[Excerpt from a dataset]
= = = = =
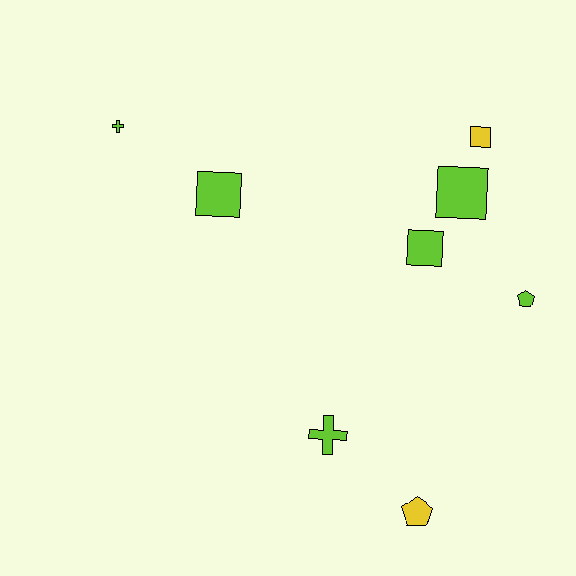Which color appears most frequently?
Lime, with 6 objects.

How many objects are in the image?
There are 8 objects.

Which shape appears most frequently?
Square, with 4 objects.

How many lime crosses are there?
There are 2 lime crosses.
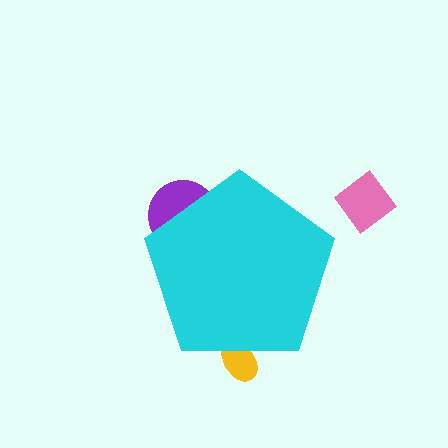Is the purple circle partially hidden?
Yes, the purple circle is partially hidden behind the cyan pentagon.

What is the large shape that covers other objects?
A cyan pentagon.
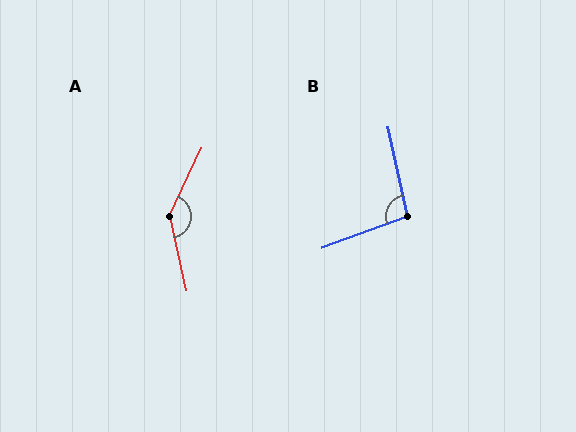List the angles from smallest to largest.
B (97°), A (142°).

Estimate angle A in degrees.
= = = = =
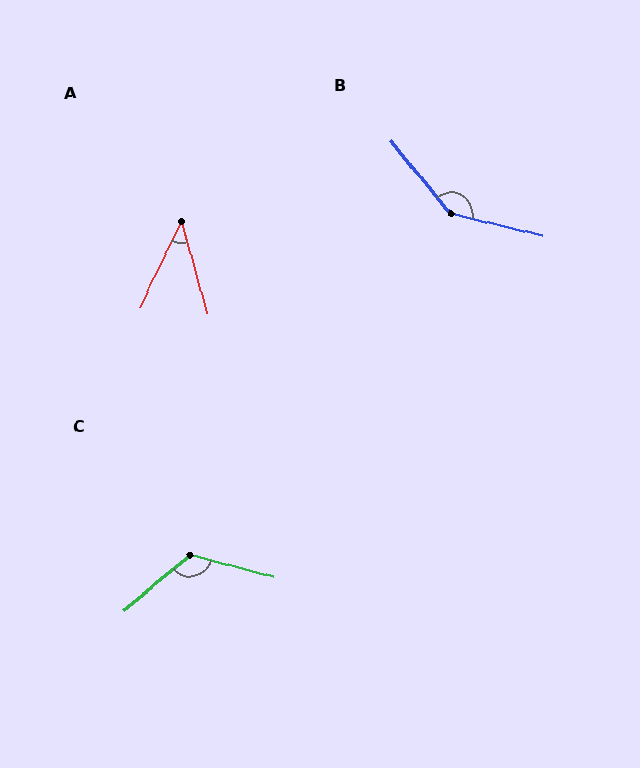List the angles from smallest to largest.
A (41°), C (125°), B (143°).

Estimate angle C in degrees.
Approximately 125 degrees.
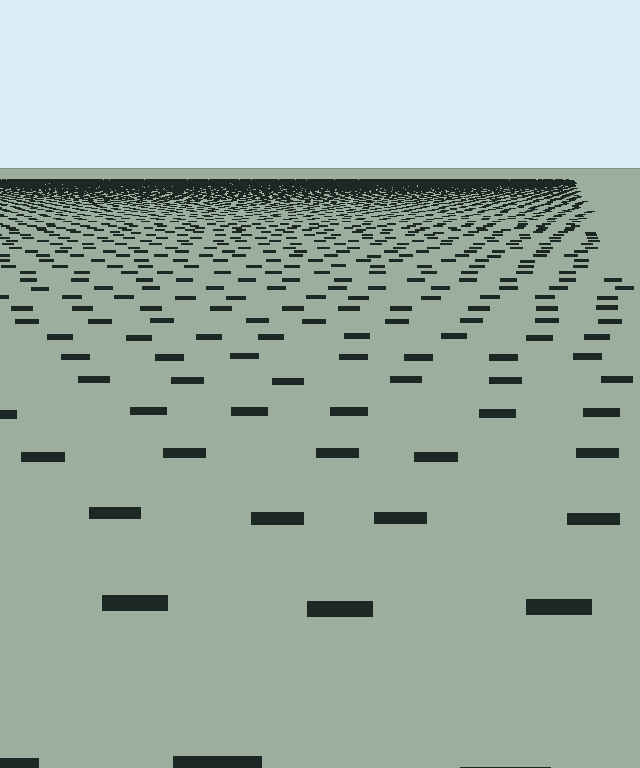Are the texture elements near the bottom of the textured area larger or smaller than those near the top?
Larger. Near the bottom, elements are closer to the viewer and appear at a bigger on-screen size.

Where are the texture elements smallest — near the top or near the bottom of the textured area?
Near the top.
= = = = =
TASK INSTRUCTIONS ::
Among the entries above, locate the line with "Which color appears most frequently?" and the line with "Estimate angle A in degrees.". Give those two lines and all lines between them again, exactly, leaving out the pictures.

SOLUTION TO THE EXERCISE ::
Which color appears most frequently?
Lime, with 6 objects.

How many objects are in the image?
There are 8 objects.

Which shape appears most frequently?
Square, with 4 objects.

How many lime crosses are there?
There are 2 lime crosses.
Is the purple circle partially hidden?
Yes, the purple circle is partially hidden behind the cyan pentagon.

What is the large shape that covers other objects?
A cyan pentagon.
List the angles from smallest to largest.
B (97°), A (142°).

Estimate angle A in degrees.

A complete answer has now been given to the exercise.